Geometric shape question records:
start

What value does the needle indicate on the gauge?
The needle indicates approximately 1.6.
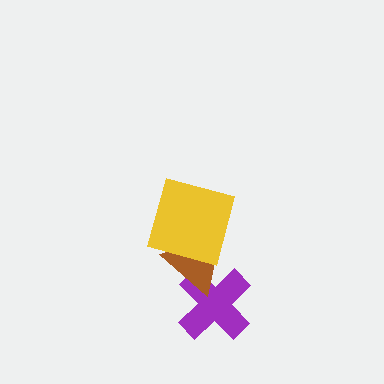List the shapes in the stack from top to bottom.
From top to bottom: the yellow square, the brown triangle, the purple cross.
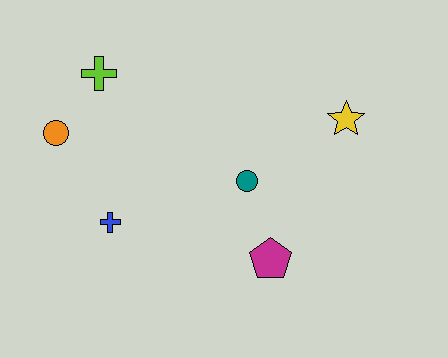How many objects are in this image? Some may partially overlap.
There are 6 objects.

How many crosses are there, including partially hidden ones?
There are 2 crosses.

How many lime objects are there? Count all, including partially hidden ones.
There is 1 lime object.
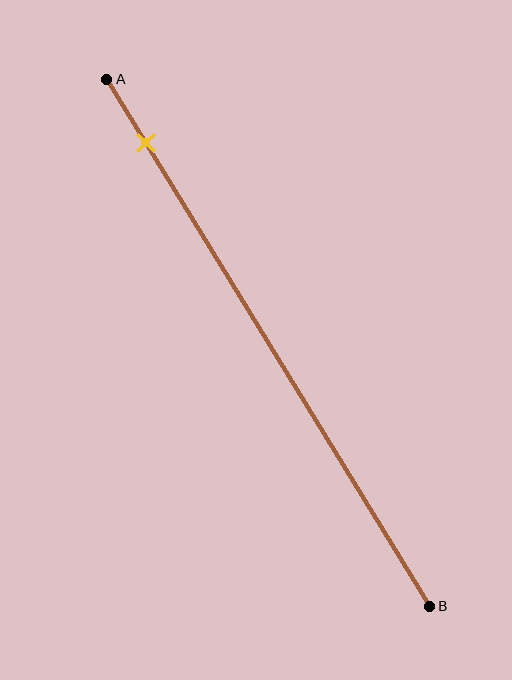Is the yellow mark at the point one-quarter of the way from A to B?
No, the mark is at about 10% from A, not at the 25% one-quarter point.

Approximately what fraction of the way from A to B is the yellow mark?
The yellow mark is approximately 10% of the way from A to B.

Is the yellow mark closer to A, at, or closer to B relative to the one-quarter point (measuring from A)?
The yellow mark is closer to point A than the one-quarter point of segment AB.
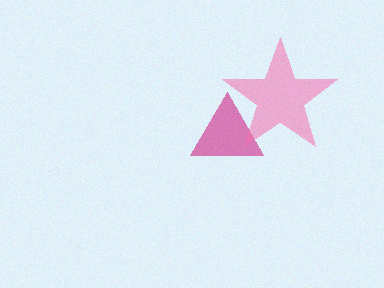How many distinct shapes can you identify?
There are 2 distinct shapes: a magenta triangle, a pink star.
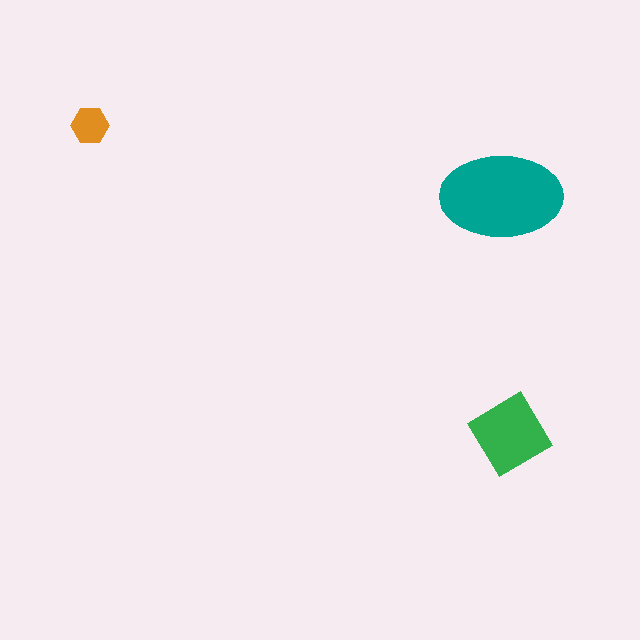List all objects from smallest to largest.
The orange hexagon, the green diamond, the teal ellipse.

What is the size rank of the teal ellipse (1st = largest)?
1st.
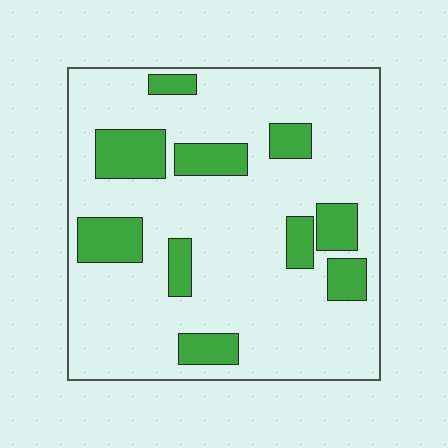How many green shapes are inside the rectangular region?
10.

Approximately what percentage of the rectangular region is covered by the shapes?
Approximately 20%.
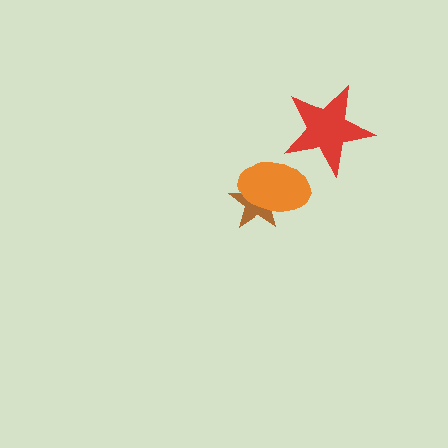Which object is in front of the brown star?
The orange ellipse is in front of the brown star.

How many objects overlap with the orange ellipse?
1 object overlaps with the orange ellipse.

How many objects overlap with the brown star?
1 object overlaps with the brown star.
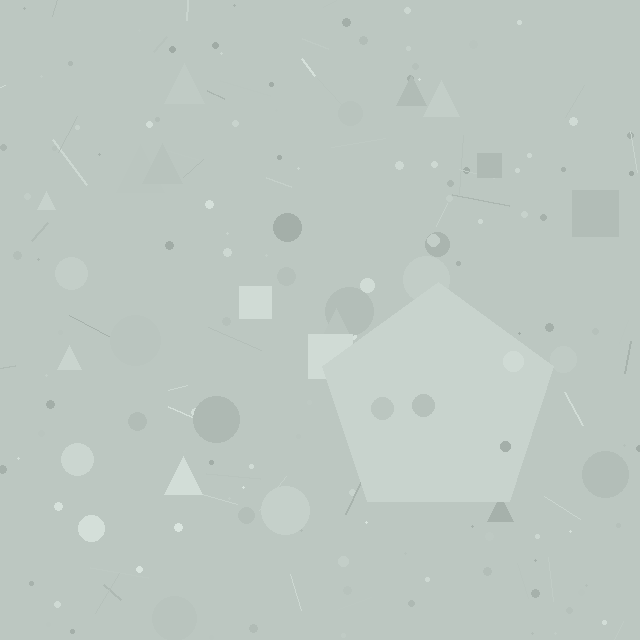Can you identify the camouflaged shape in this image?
The camouflaged shape is a pentagon.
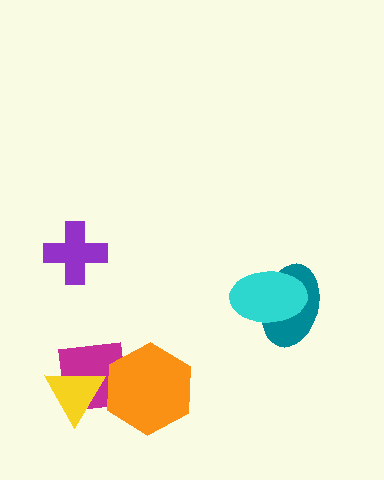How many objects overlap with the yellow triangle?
1 object overlaps with the yellow triangle.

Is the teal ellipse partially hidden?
Yes, it is partially covered by another shape.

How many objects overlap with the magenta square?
2 objects overlap with the magenta square.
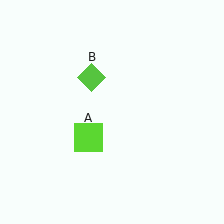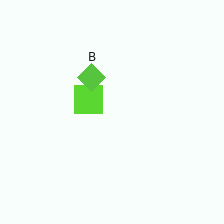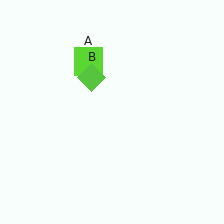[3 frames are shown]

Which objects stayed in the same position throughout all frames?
Lime diamond (object B) remained stationary.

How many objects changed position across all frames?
1 object changed position: lime square (object A).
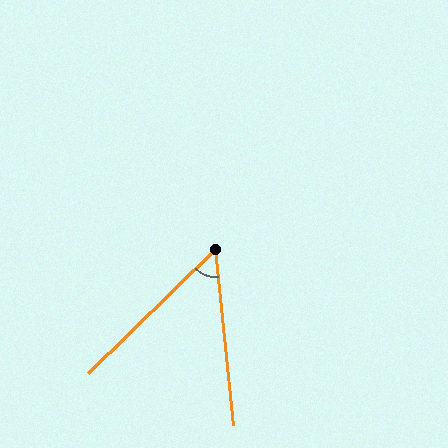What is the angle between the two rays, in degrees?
Approximately 52 degrees.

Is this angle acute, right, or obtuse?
It is acute.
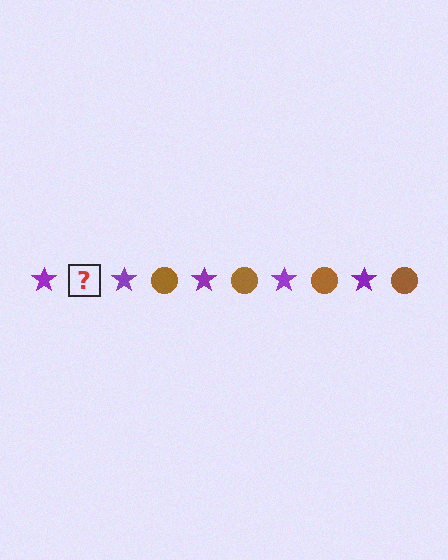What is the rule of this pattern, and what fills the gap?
The rule is that the pattern alternates between purple star and brown circle. The gap should be filled with a brown circle.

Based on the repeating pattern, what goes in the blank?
The blank should be a brown circle.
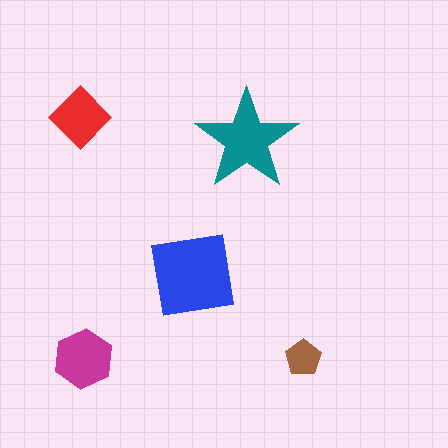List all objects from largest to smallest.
The blue square, the teal star, the magenta hexagon, the red diamond, the brown pentagon.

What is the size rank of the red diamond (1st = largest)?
4th.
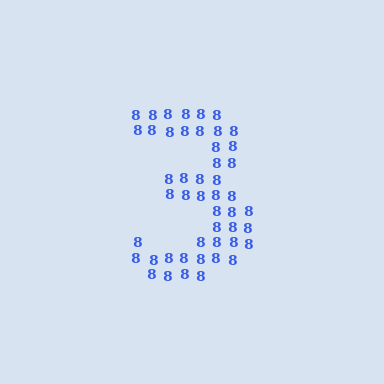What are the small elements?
The small elements are digit 8's.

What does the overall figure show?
The overall figure shows the digit 3.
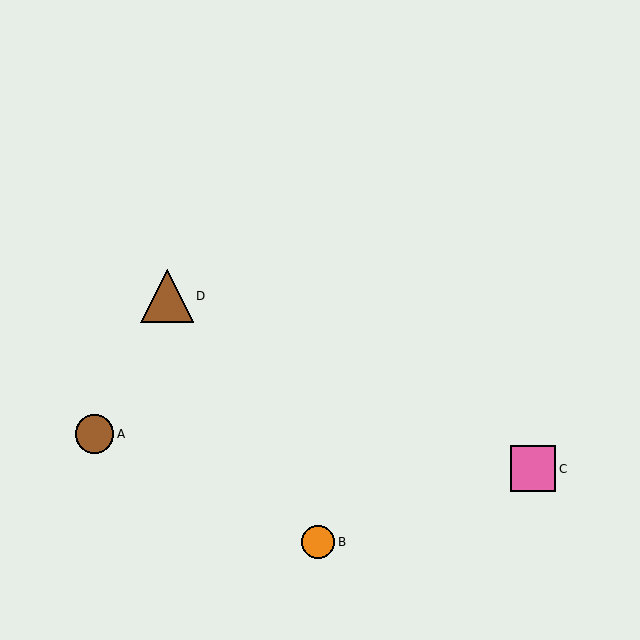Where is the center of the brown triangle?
The center of the brown triangle is at (167, 296).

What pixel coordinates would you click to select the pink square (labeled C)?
Click at (533, 469) to select the pink square C.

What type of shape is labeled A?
Shape A is a brown circle.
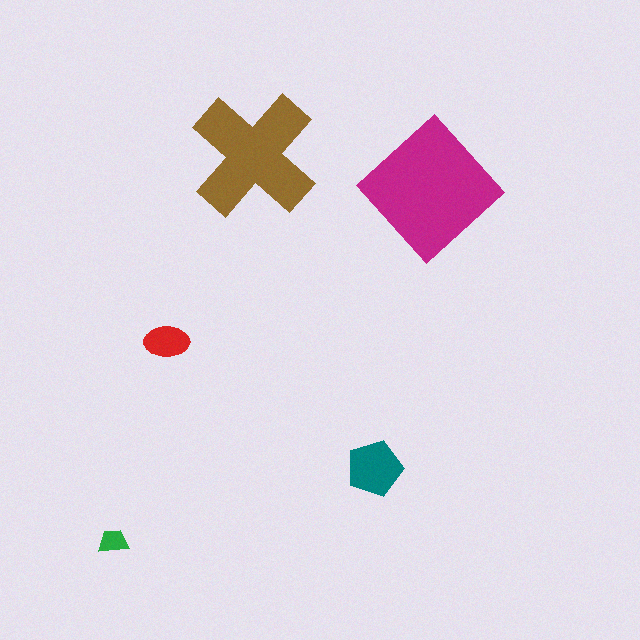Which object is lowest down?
The green trapezoid is bottommost.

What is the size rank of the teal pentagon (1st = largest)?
3rd.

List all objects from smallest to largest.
The green trapezoid, the red ellipse, the teal pentagon, the brown cross, the magenta diamond.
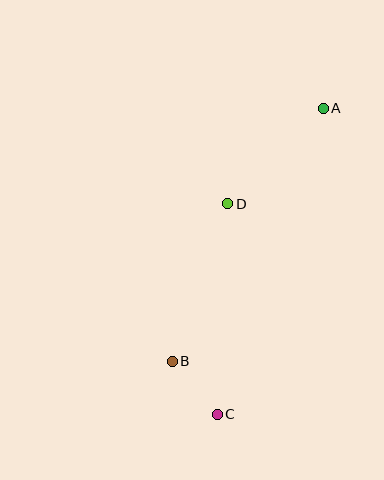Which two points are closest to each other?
Points B and C are closest to each other.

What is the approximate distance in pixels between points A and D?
The distance between A and D is approximately 135 pixels.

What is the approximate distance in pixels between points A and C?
The distance between A and C is approximately 324 pixels.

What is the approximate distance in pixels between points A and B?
The distance between A and B is approximately 295 pixels.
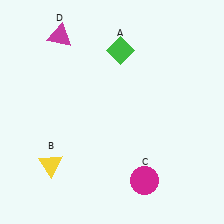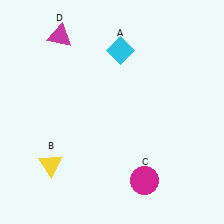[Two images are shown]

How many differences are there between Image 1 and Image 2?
There is 1 difference between the two images.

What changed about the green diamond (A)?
In Image 1, A is green. In Image 2, it changed to cyan.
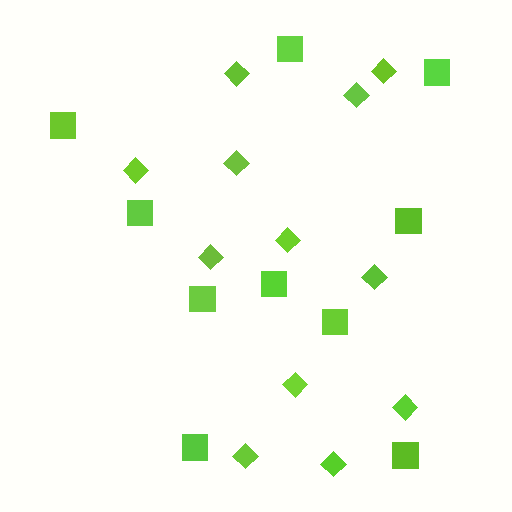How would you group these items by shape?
There are 2 groups: one group of squares (10) and one group of diamonds (12).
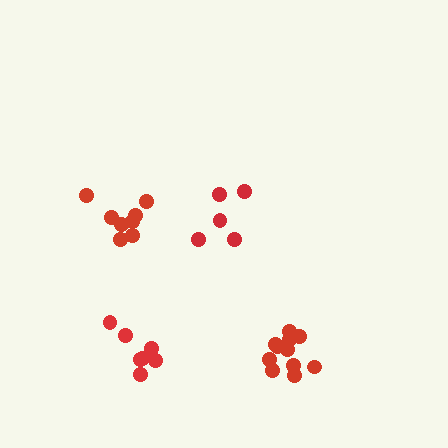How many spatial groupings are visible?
There are 4 spatial groupings.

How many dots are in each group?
Group 1: 11 dots, Group 2: 5 dots, Group 3: 8 dots, Group 4: 7 dots (31 total).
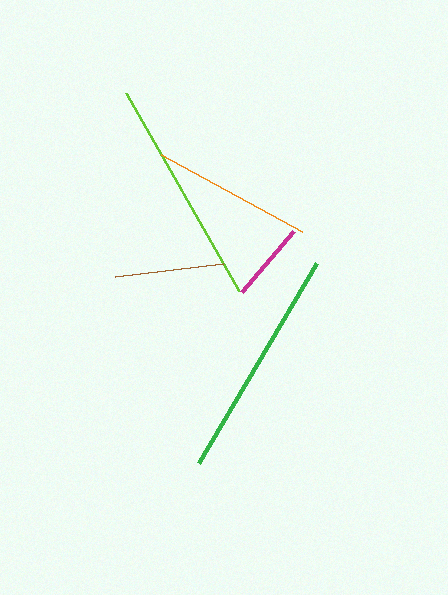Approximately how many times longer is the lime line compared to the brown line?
The lime line is approximately 2.1 times the length of the brown line.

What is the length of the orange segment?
The orange segment is approximately 161 pixels long.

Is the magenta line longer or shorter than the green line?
The green line is longer than the magenta line.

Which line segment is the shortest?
The magenta line is the shortest at approximately 80 pixels.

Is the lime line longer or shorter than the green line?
The green and lime lines are approximately the same length (about 232 and 227 pixels).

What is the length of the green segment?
The green segment is approximately 232 pixels long.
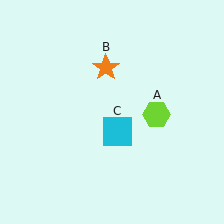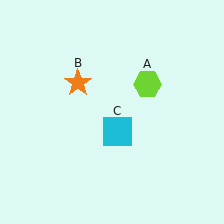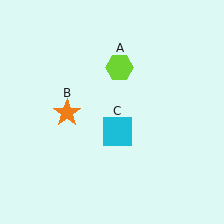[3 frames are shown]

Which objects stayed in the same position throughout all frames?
Cyan square (object C) remained stationary.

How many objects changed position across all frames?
2 objects changed position: lime hexagon (object A), orange star (object B).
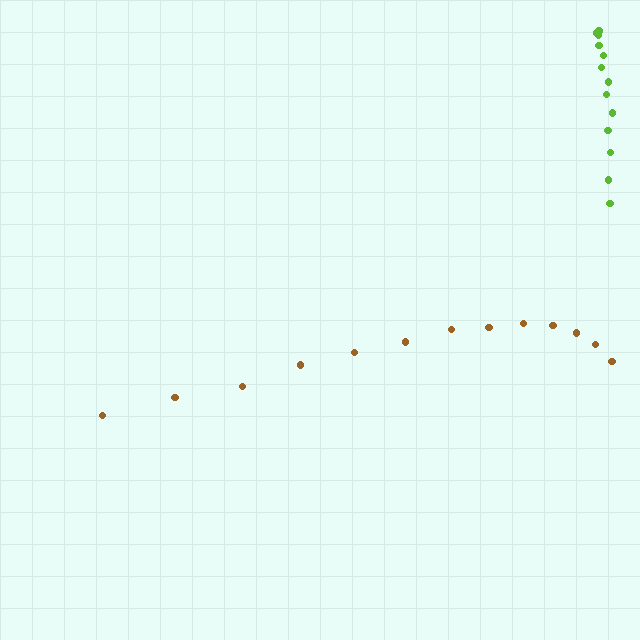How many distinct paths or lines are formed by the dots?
There are 2 distinct paths.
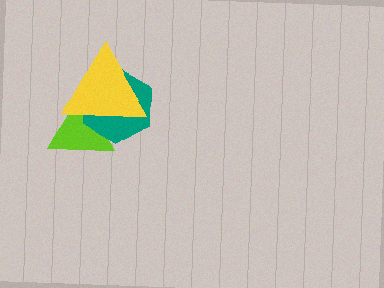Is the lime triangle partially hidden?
Yes, it is partially covered by another shape.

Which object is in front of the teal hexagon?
The yellow triangle is in front of the teal hexagon.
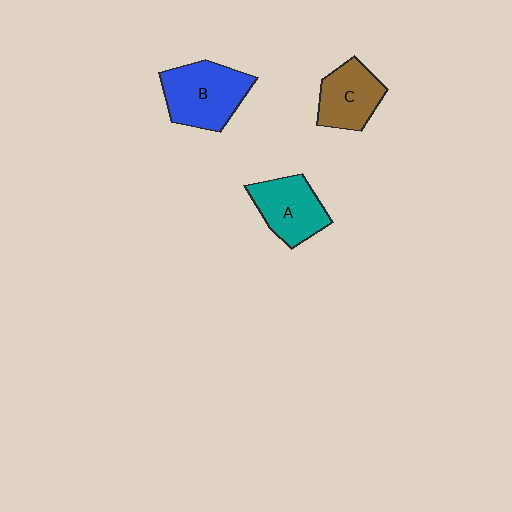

end

Exercise details
Give the data again exactly as written, with all pictures left out.

Answer to this exercise
What value does the needle indicate on the gauge?
The needle indicates approximately 1.6.
List the shapes in the stack from top to bottom.
From top to bottom: the yellow square, the brown triangle, the purple cross.
How many objects are in this image? Some may partially overlap.
There are 6 objects.

How many crosses are there, including partially hidden ones?
There are 2 crosses.

How many lime objects are there? Count all, including partially hidden ones.
There is 1 lime object.
Is the yellow mark at the point one-quarter of the way from A to B?
No, the mark is at about 10% from A, not at the 25% one-quarter point.

Approximately what fraction of the way from A to B is the yellow mark?
The yellow mark is approximately 10% of the way from A to B.

Is the yellow mark closer to A, at, or closer to B relative to the one-quarter point (measuring from A)?
The yellow mark is closer to point A than the one-quarter point of segment AB.
How many distinct shapes can you identify?
There are 2 distinct shapes: a magenta triangle, a pink star.
List all objects from smallest to largest.
The orange hexagon, the green diamond, the teal ellipse.

What is the size rank of the teal ellipse (1st = largest)?
1st.
How many green shapes are inside the rectangular region?
10.

Approximately what percentage of the rectangular region is covered by the shapes?
Approximately 20%.
Which object is in front of the brown star?
The orange ellipse is in front of the brown star.

How many objects overlap with the orange ellipse?
1 object overlaps with the orange ellipse.

How many objects overlap with the brown star?
1 object overlaps with the brown star.
Can you identify the camouflaged shape in this image?
The camouflaged shape is a pentagon.
How many objects overlap with the yellow triangle?
1 object overlaps with the yellow triangle.

Is the teal ellipse partially hidden?
Yes, it is partially covered by another shape.

How many objects overlap with the magenta square?
2 objects overlap with the magenta square.
[3 frames are shown]

Which objects stayed in the same position throughout all frames?
Lime diamond (object B) remained stationary.

How many objects changed position across all frames?
1 object changed position: lime square (object A).
What is the angle between the two rays, in degrees?
Approximately 52 degrees.

Is this angle acute, right, or obtuse?
It is acute.
What is the rule of this pattern, and what fills the gap?
The rule is that the pattern alternates between purple star and brown circle. The gap should be filled with a brown circle.

Based on the repeating pattern, what goes in the blank?
The blank should be a brown circle.
List all objects from largest to smallest.
The blue square, the teal star, the magenta hexagon, the red diamond, the brown pentagon.

What is the size rank of the red diamond (1st = largest)?
4th.
What are the small elements?
The small elements are digit 8's.

What does the overall figure show?
The overall figure shows the digit 3.
Where is the center of the brown triangle?
The center of the brown triangle is at (167, 296).

What pixel coordinates would you click to select the pink square (labeled C)?
Click at (533, 469) to select the pink square C.

What type of shape is labeled A?
Shape A is a brown circle.
Which object is lowest down?
The green trapezoid is bottommost.

What is the size rank of the teal pentagon (1st = largest)?
3rd.

List all objects from smallest to largest.
The green trapezoid, the red ellipse, the teal pentagon, the brown cross, the magenta diamond.
Which two points are closest to each other?
Points B and C are closest to each other.

What is the approximate distance in pixels between points A and D?
The distance between A and D is approximately 135 pixels.

What is the approximate distance in pixels between points A and C?
The distance between A and C is approximately 324 pixels.

What is the approximate distance in pixels between points A and B?
The distance between A and B is approximately 295 pixels.
[Two images are shown]

How many differences are there between Image 1 and Image 2?
There is 1 difference between the two images.

What changed about the green diamond (A)?
In Image 1, A is green. In Image 2, it changed to cyan.
How would you group these items by shape?
There are 2 groups: one group of squares (10) and one group of diamonds (12).
How many spatial groupings are visible?
There are 4 spatial groupings.

How many dots are in each group?
Group 1: 11 dots, Group 2: 5 dots, Group 3: 8 dots, Group 4: 7 dots (31 total).
Approximately how many times longer is the lime line compared to the brown line?
The lime line is approximately 2.1 times the length of the brown line.

What is the length of the orange segment?
The orange segment is approximately 161 pixels long.

Is the magenta line longer or shorter than the green line?
The green line is longer than the magenta line.

Which line segment is the shortest?
The magenta line is the shortest at approximately 80 pixels.

Is the lime line longer or shorter than the green line?
The green and lime lines are approximately the same length (about 232 and 227 pixels).

What is the length of the green segment?
The green segment is approximately 232 pixels long.
[3 frames are shown]

Which objects stayed in the same position throughout all frames?
Cyan square (object C) remained stationary.

How many objects changed position across all frames?
2 objects changed position: lime hexagon (object A), orange star (object B).
How many distinct paths or lines are formed by the dots?
There are 2 distinct paths.
Is the lime triangle partially hidden?
Yes, it is partially covered by another shape.

Which object is in front of the teal hexagon?
The yellow triangle is in front of the teal hexagon.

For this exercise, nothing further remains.